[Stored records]
* * *

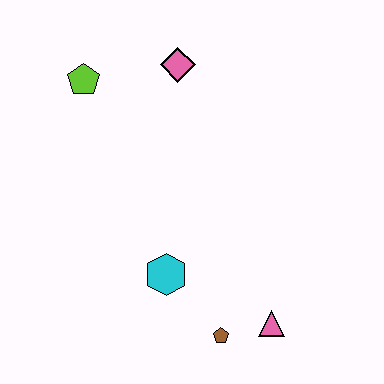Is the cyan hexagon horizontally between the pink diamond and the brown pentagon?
No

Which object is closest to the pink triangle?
The brown pentagon is closest to the pink triangle.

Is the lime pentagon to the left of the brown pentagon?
Yes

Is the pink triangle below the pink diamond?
Yes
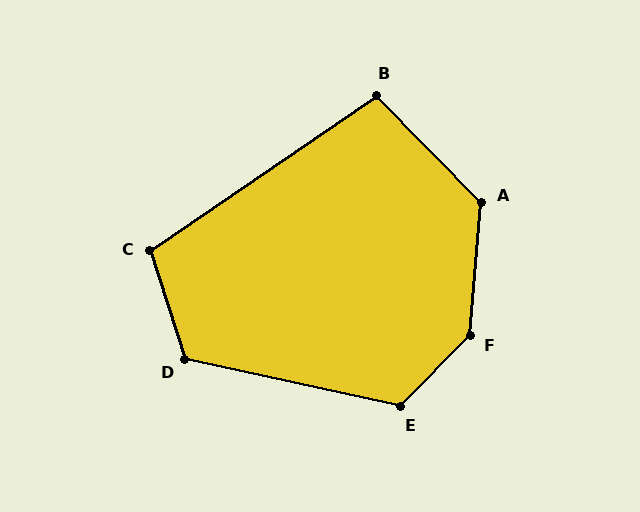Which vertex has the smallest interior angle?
B, at approximately 100 degrees.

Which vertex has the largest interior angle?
F, at approximately 140 degrees.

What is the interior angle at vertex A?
Approximately 131 degrees (obtuse).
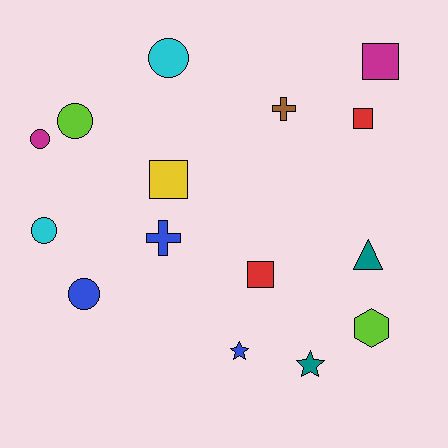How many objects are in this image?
There are 15 objects.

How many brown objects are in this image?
There is 1 brown object.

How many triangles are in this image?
There is 1 triangle.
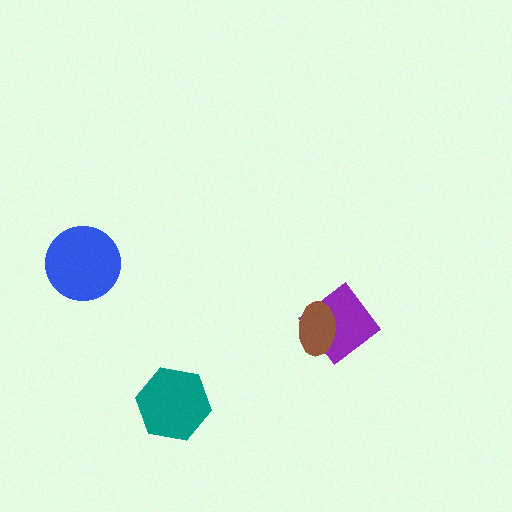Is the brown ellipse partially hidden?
No, no other shape covers it.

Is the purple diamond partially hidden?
Yes, it is partially covered by another shape.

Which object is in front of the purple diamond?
The brown ellipse is in front of the purple diamond.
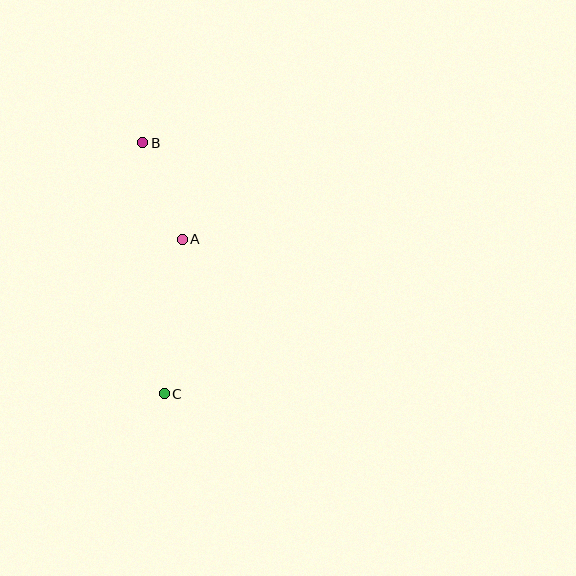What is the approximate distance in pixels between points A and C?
The distance between A and C is approximately 156 pixels.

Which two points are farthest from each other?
Points B and C are farthest from each other.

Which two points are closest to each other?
Points A and B are closest to each other.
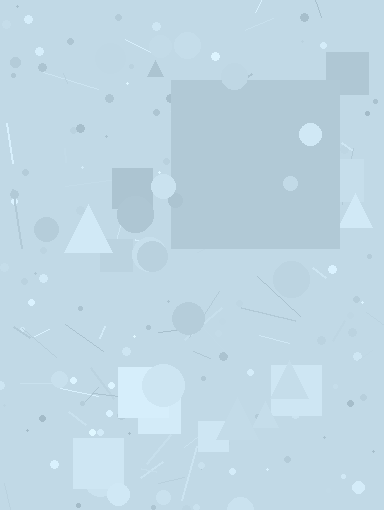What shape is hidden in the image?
A square is hidden in the image.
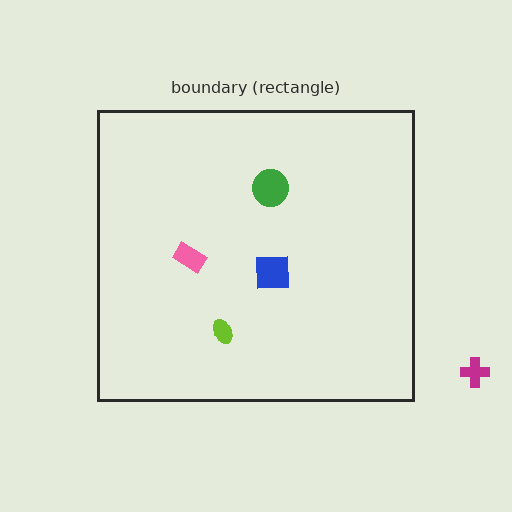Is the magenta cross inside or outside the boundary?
Outside.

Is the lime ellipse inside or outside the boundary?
Inside.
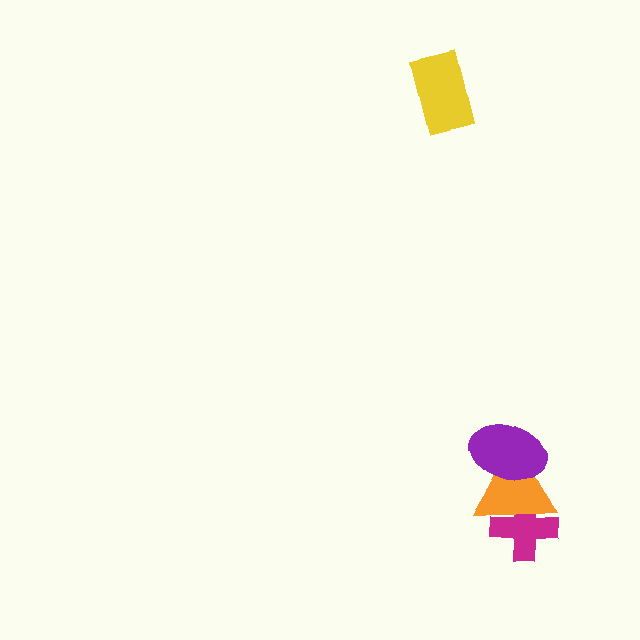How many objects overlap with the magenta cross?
1 object overlaps with the magenta cross.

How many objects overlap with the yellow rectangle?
0 objects overlap with the yellow rectangle.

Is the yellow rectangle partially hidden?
No, no other shape covers it.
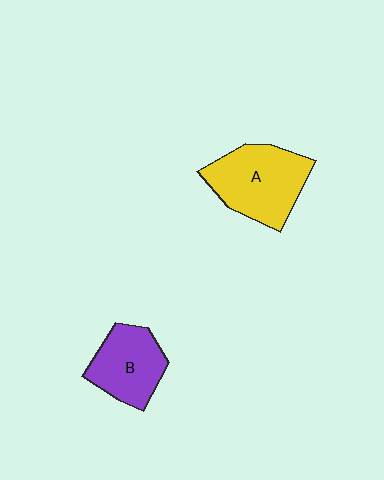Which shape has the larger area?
Shape A (yellow).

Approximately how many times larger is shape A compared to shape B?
Approximately 1.3 times.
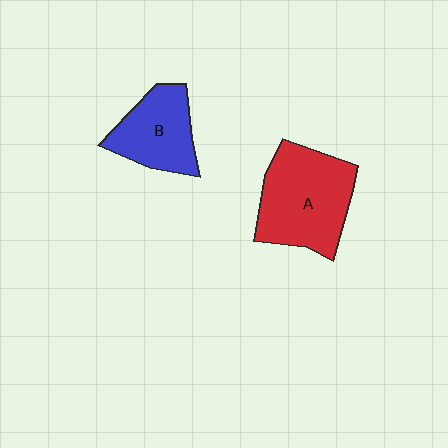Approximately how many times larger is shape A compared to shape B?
Approximately 1.5 times.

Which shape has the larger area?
Shape A (red).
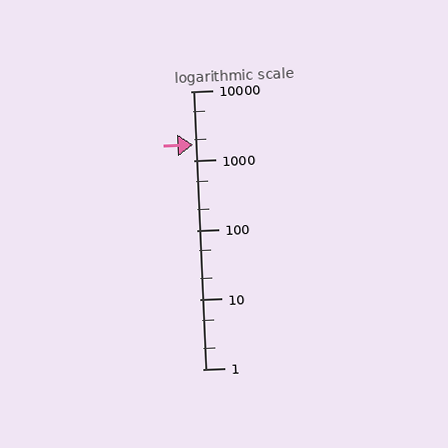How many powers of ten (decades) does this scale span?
The scale spans 4 decades, from 1 to 10000.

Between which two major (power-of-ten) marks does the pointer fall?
The pointer is between 1000 and 10000.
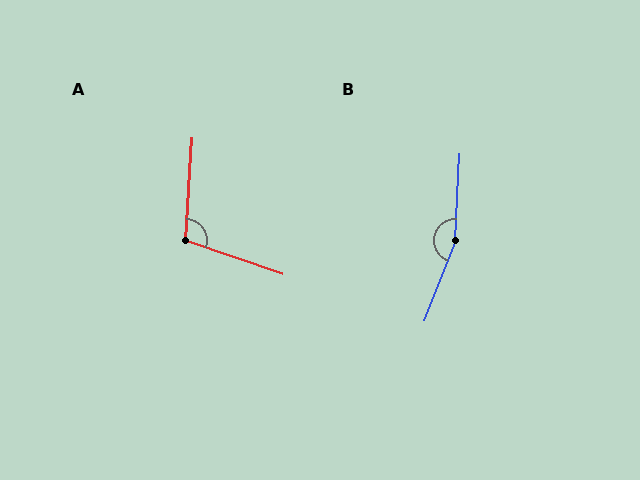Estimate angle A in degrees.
Approximately 105 degrees.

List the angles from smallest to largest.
A (105°), B (162°).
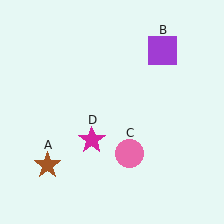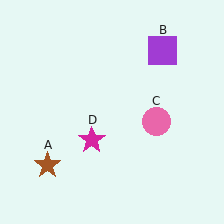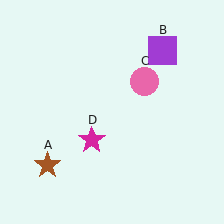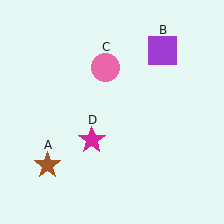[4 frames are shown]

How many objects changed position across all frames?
1 object changed position: pink circle (object C).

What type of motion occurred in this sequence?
The pink circle (object C) rotated counterclockwise around the center of the scene.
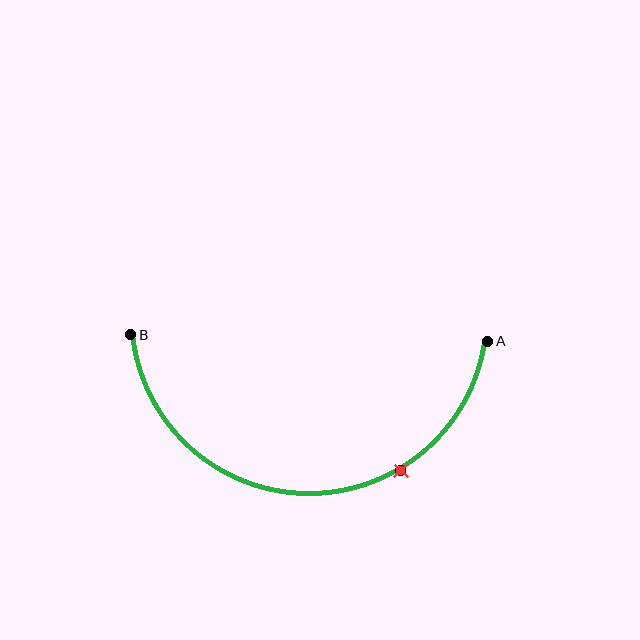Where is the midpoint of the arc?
The arc midpoint is the point on the curve farthest from the straight line joining A and B. It sits below that line.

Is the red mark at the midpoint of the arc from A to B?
No. The red mark lies on the arc but is closer to endpoint A. The arc midpoint would be at the point on the curve equidistant along the arc from both A and B.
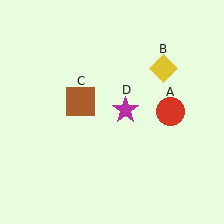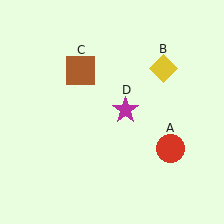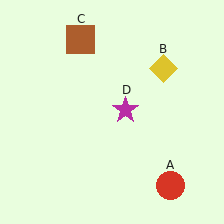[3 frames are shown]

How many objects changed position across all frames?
2 objects changed position: red circle (object A), brown square (object C).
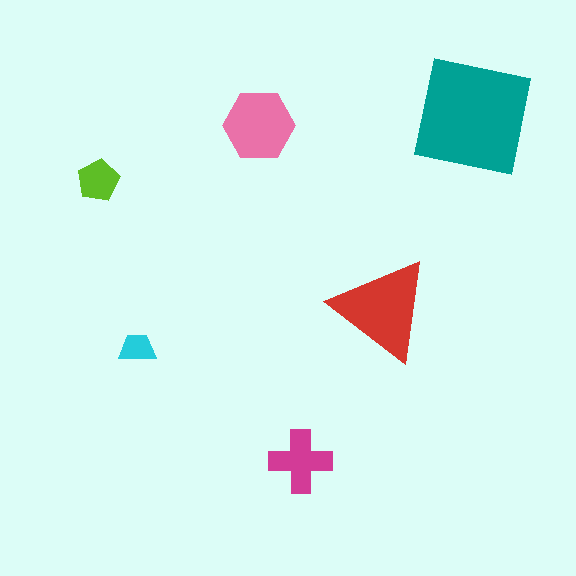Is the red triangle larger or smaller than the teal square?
Smaller.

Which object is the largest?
The teal square.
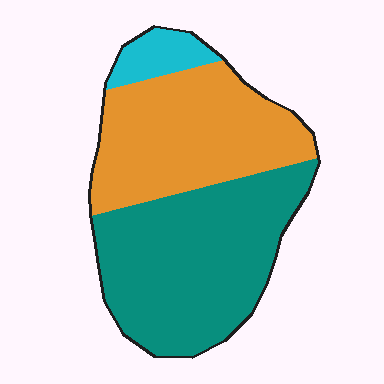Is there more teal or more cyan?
Teal.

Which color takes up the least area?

* * *

Extract exactly, and only, the lines from the one with "What shape is hidden in the image?" to the one with "[4 frames are shown]", both ends counted. Leave the images behind.

Task answer:
What shape is hidden in the image?
A square is hidden in the image.
Is the magenta cross inside or outside the boundary?
Outside.

Is the lime ellipse inside or outside the boundary?
Inside.
How many objects overlap with the magenta cross?
1 object overlaps with the magenta cross.

How many objects overlap with the yellow rectangle?
0 objects overlap with the yellow rectangle.

Is the yellow rectangle partially hidden?
No, no other shape covers it.
Which shape has the larger area?
Shape A (yellow).

Approximately how many times larger is shape A compared to shape B?
Approximately 1.3 times.
Approximately how many times larger is shape A compared to shape B?
Approximately 1.5 times.

Which shape has the larger area?
Shape A (red).
How many powers of ten (decades) does this scale span?
The scale spans 4 decades, from 1 to 10000.

Between which two major (power-of-ten) marks does the pointer fall?
The pointer is between 1000 and 10000.
Estimate angle A in degrees.
Approximately 105 degrees.

List the angles from smallest to largest.
A (105°), B (162°).
[4 frames are shown]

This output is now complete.